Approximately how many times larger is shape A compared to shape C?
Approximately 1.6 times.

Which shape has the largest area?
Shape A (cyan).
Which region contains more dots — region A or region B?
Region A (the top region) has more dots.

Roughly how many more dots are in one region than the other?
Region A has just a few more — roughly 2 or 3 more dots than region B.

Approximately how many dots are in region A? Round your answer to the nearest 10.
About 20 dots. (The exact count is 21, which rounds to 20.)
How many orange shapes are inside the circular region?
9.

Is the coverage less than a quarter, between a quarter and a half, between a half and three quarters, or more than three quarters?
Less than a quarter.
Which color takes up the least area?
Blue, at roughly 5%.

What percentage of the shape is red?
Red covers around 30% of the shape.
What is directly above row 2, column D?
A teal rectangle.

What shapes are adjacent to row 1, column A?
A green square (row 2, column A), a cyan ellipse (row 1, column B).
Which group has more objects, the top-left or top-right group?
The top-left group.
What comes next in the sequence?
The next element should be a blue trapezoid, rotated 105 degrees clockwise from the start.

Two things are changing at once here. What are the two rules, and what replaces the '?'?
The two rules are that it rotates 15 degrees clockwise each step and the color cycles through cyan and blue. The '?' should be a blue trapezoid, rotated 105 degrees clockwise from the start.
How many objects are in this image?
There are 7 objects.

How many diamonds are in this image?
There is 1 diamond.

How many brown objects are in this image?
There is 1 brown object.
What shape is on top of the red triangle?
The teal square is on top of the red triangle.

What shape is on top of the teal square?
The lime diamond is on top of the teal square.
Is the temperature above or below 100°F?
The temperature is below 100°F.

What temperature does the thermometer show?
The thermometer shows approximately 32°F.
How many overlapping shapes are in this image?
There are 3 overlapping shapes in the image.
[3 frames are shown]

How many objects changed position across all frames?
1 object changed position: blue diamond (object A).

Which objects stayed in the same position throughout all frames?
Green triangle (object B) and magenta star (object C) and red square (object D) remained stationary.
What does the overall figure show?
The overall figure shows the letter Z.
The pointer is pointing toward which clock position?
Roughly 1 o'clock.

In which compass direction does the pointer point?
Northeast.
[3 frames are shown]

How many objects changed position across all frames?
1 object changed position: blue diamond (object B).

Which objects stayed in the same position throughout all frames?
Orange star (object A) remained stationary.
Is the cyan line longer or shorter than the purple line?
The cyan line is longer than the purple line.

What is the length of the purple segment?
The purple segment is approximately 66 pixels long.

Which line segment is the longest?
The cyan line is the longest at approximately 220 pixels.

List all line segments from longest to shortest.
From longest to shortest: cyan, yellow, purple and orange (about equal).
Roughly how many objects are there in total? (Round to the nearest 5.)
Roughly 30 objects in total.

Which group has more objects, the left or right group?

--------------------

* _Stated problem_: The data above must be returned in full, exactly as written.

* _Answer below_:
Approximately how many times larger is shape A compared to shape C?
Approximately 1.6 times.

Which shape has the largest area?
Shape A (cyan).
Which region contains more dots — region A or region B?
Region A (the top region) has more dots.

Roughly how many more dots are in one region than the other?
Region A has just a few more — roughly 2 or 3 more dots than region B.

Approximately how many dots are in region A? Round your answer to the nearest 10.
About 20 dots. (The exact count is 21, which rounds to 20.)
How many orange shapes are inside the circular region?
9.

Is the coverage less than a quarter, between a quarter and a half, between a half and three quarters, or more than three quarters?
Less than a quarter.
Which color takes up the least area?
Blue, at roughly 5%.

What percentage of the shape is red?
Red covers around 30% of the shape.
What is directly above row 2, column D?
A teal rectangle.

What shapes are adjacent to row 1, column A?
A green square (row 2, column A), a cyan ellipse (row 1, column B).
Which group has more objects, the top-left or top-right group?
The top-left group.
What comes next in the sequence?
The next element should be a blue trapezoid, rotated 105 degrees clockwise from the start.

Two things are changing at once here. What are the two rules, and what replaces the '?'?
The two rules are that it rotates 15 degrees clockwise each step and the color cycles through cyan and blue. The '?' should be a blue trapezoid, rotated 105 degrees clockwise from the start.
How many objects are in this image?
There are 7 objects.

How many diamonds are in this image?
There is 1 diamond.

How many brown objects are in this image?
There is 1 brown object.
What shape is on top of the red triangle?
The teal square is on top of the red triangle.

What shape is on top of the teal square?
The lime diamond is on top of the teal square.
Is the temperature above or below 100°F?
The temperature is below 100°F.

What temperature does the thermometer show?
The thermometer shows approximately 32°F.
How many overlapping shapes are in this image?
There are 3 overlapping shapes in the image.
[3 frames are shown]

How many objects changed position across all frames?
1 object changed position: blue diamond (object A).

Which objects stayed in the same position throughout all frames?
Green triangle (object B) and magenta star (object C) and red square (object D) remained stationary.
What does the overall figure show?
The overall figure shows the letter Z.
The pointer is pointing toward which clock position?
Roughly 1 o'clock.

In which compass direction does the pointer point?
Northeast.
[3 frames are shown]

How many objects changed position across all frames?
1 object changed position: blue diamond (object B).

Which objects stayed in the same position throughout all frames?
Orange star (object A) remained stationary.
Is the cyan line longer or shorter than the purple line?
The cyan line is longer than the purple line.

What is the length of the purple segment?
The purple segment is approximately 66 pixels long.

Which line segment is the longest?
The cyan line is the longest at approximately 220 pixels.

List all line segments from longest to shortest.
From longest to shortest: cyan, yellow, purple and orange (about equal).
Roughly how many objects are there in total? (Round to the nearest 5.)
Roughly 30 objects in total.

Which group has more objects, the left or right group?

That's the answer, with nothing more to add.